§ **Work item**
Word for word, copy the line that contains "Predict the next step in this sequence." and each line after it in the data below. Pictures stay out of the copy.

§ **Source data**
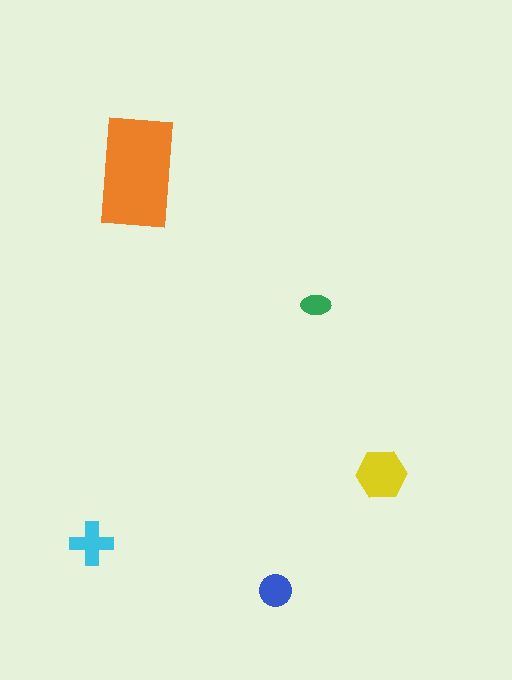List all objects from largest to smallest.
The orange rectangle, the yellow hexagon, the cyan cross, the blue circle, the green ellipse.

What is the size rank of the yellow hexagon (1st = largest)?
2nd.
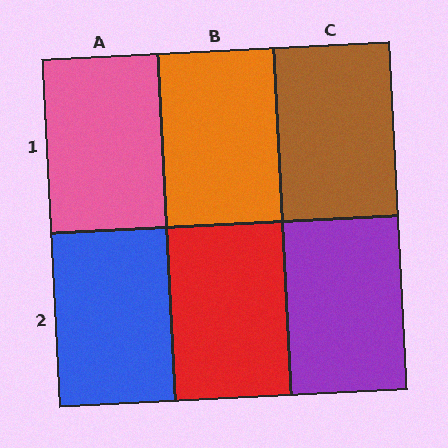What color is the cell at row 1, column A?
Pink.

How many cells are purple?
1 cell is purple.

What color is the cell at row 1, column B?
Orange.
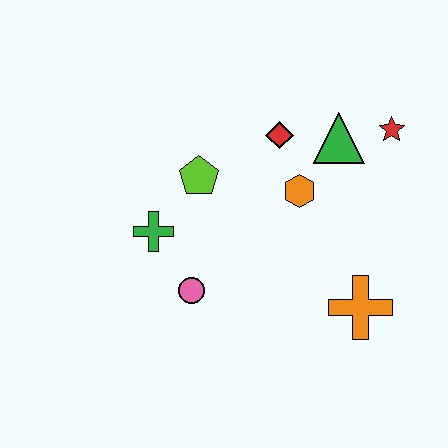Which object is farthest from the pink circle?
The red star is farthest from the pink circle.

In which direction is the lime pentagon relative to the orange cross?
The lime pentagon is to the left of the orange cross.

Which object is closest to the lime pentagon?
The green cross is closest to the lime pentagon.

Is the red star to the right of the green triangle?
Yes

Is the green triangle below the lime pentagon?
No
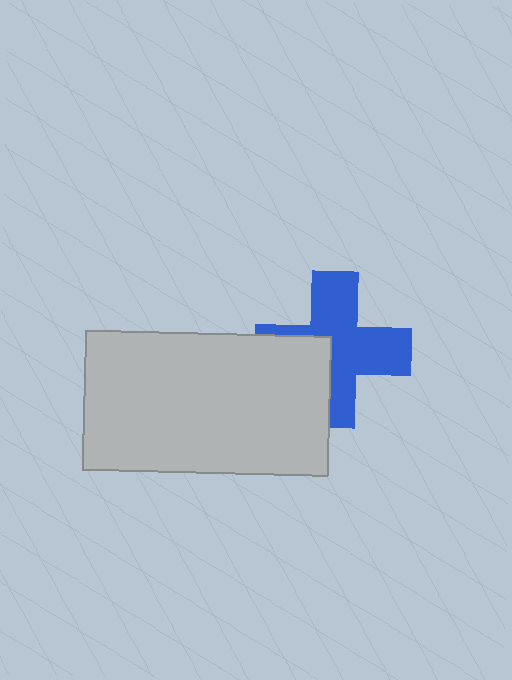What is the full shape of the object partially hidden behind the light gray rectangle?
The partially hidden object is a blue cross.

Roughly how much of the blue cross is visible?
Most of it is visible (roughly 68%).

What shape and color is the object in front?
The object in front is a light gray rectangle.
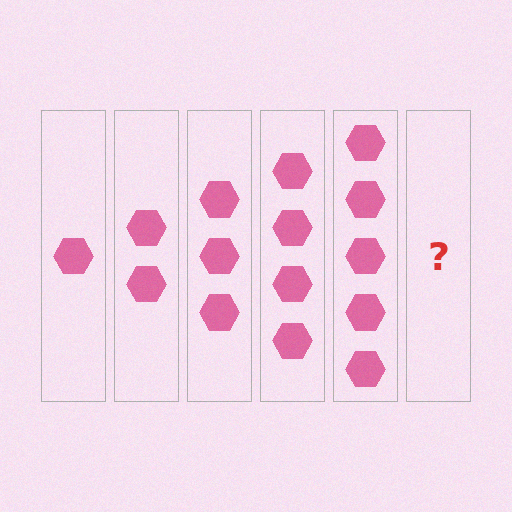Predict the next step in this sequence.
The next step is 6 hexagons.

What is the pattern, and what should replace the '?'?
The pattern is that each step adds one more hexagon. The '?' should be 6 hexagons.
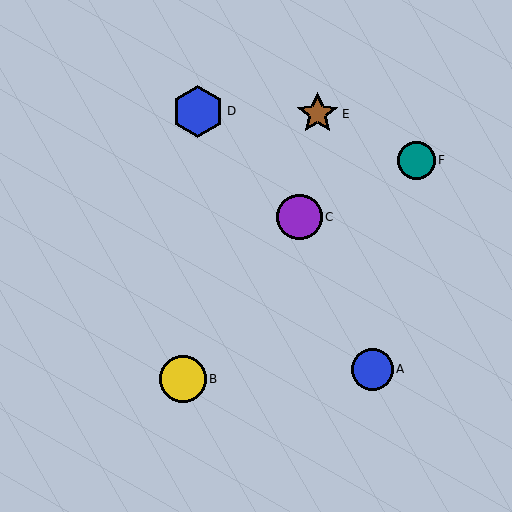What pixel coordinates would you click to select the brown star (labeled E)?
Click at (317, 114) to select the brown star E.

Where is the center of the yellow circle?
The center of the yellow circle is at (183, 379).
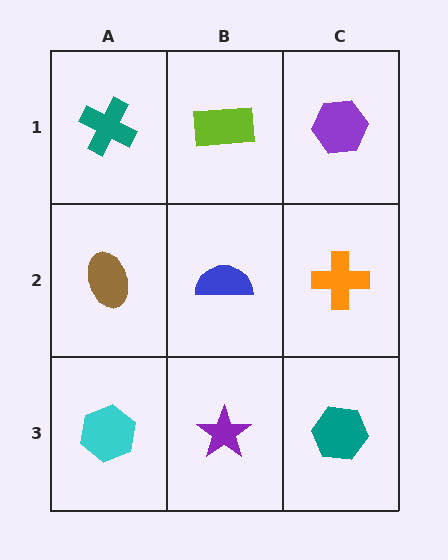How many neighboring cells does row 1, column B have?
3.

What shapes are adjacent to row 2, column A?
A teal cross (row 1, column A), a cyan hexagon (row 3, column A), a blue semicircle (row 2, column B).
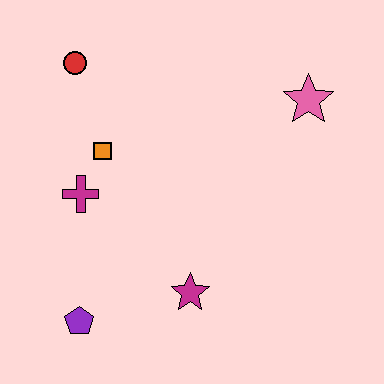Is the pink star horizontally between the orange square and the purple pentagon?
No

§ **Exercise solution**
Predict the next step in this sequence.
The next step is 6 hexagons.

What is the pattern, and what should replace the '?'?
The pattern is that each step adds one more hexagon. The '?' should be 6 hexagons.
What pixel coordinates would you click to select the brown star (labeled E)?
Click at (317, 114) to select the brown star E.

Where is the center of the yellow circle?
The center of the yellow circle is at (183, 379).
How many neighboring cells does row 1, column B have?
3.

What shapes are adjacent to row 2, column A?
A teal cross (row 1, column A), a cyan hexagon (row 3, column A), a blue semicircle (row 2, column B).
Is the pink star horizontally between the orange square and the purple pentagon?
No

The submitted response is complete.